**EXERCISE**
The response must contain the complete data, printed exactly.
----- RECORDS SUPPLIED
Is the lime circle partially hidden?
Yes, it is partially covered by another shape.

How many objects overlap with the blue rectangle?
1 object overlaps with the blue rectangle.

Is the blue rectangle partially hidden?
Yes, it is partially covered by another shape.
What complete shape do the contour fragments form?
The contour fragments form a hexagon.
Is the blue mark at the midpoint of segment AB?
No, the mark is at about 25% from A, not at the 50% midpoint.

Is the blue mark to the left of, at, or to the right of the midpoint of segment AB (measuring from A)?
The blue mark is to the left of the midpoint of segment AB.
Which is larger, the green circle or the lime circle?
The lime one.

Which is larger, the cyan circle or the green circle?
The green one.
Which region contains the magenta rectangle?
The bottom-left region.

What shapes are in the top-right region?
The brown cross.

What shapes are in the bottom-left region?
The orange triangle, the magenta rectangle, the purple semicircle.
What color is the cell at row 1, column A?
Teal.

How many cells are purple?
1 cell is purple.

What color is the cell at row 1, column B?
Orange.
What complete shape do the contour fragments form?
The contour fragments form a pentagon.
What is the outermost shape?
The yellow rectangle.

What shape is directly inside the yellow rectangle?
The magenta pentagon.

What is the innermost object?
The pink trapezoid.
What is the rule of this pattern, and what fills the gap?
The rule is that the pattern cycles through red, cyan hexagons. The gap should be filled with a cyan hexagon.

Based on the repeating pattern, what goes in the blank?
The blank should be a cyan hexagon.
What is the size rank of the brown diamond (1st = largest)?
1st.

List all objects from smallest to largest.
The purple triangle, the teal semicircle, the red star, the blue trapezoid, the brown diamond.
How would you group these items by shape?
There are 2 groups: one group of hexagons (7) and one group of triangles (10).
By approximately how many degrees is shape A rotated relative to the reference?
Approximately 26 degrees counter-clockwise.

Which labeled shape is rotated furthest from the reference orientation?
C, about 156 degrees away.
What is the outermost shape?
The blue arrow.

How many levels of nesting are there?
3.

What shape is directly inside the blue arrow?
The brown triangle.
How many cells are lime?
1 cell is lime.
----------
**ANSWER BOX**
Is the lime circle partially hidden?
Yes, it is partially covered by another shape.

How many objects overlap with the blue rectangle?
1 object overlaps with the blue rectangle.

Is the blue rectangle partially hidden?
Yes, it is partially covered by another shape.
What complete shape do the contour fragments form?
The contour fragments form a hexagon.
Is the blue mark at the midpoint of segment AB?
No, the mark is at about 25% from A, not at the 50% midpoint.

Is the blue mark to the left of, at, or to the right of the midpoint of segment AB (measuring from A)?
The blue mark is to the left of the midpoint of segment AB.
Which is larger, the green circle or the lime circle?
The lime one.

Which is larger, the cyan circle or the green circle?
The green one.
Which region contains the magenta rectangle?
The bottom-left region.

What shapes are in the top-right region?
The brown cross.

What shapes are in the bottom-left region?
The orange triangle, the magenta rectangle, the purple semicircle.
What color is the cell at row 1, column A?
Teal.

How many cells are purple?
1 cell is purple.

What color is the cell at row 1, column B?
Orange.
What complete shape do the contour fragments form?
The contour fragments form a pentagon.
What is the outermost shape?
The yellow rectangle.

What shape is directly inside the yellow rectangle?
The magenta pentagon.

What is the innermost object?
The pink trapezoid.
What is the rule of this pattern, and what fills the gap?
The rule is that the pattern cycles through red, cyan hexagons. The gap should be filled with a cyan hexagon.

Based on the repeating pattern, what goes in the blank?
The blank should be a cyan hexagon.
What is the size rank of the brown diamond (1st = largest)?
1st.

List all objects from smallest to largest.
The purple triangle, the teal semicircle, the red star, the blue trapezoid, the brown diamond.
How would you group these items by shape?
There are 2 groups: one group of hexagons (7) and one group of triangles (10).
By approximately how many degrees is shape A rotated relative to the reference?
Approximately 26 degrees counter-clockwise.

Which labeled shape is rotated furthest from the reference orientation?
C, about 156 degrees away.
What is the outermost shape?
The blue arrow.

How many levels of nesting are there?
3.

What shape is directly inside the blue arrow?
The brown triangle.
How many cells are lime?
1 cell is lime.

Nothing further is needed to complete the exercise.